■ **Problem to work on**
Give every line below again, exactly.

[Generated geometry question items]
▶

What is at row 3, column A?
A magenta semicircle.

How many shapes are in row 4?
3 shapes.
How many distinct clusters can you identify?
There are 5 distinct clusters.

◀

■ **Output for this exercise**
What is at row 3, column A?
A magenta semicircle.

How many shapes are in row 4?
3 shapes.
How many distinct clusters can you identify?
There are 5 distinct clusters.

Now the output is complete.